EXERCISE TASK: Pictures stay out of the copy; restate everything else in the material exactly.

——

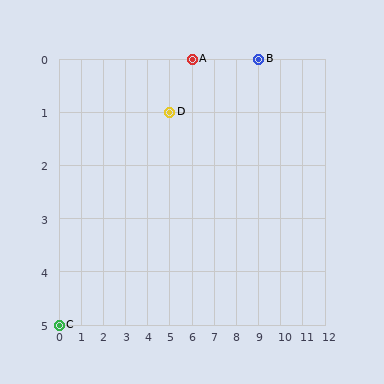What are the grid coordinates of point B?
Point B is at grid coordinates (9, 0).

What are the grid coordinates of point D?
Point D is at grid coordinates (5, 1).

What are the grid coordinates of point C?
Point C is at grid coordinates (0, 5).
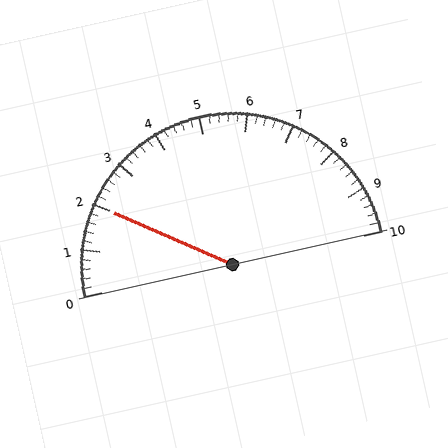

——

OUTPUT OF THE TASK:
What are the grid coordinates of point B?
Point B is at grid coordinates (9, 0).

What are the grid coordinates of point D?
Point D is at grid coordinates (5, 1).

What are the grid coordinates of point C?
Point C is at grid coordinates (0, 5).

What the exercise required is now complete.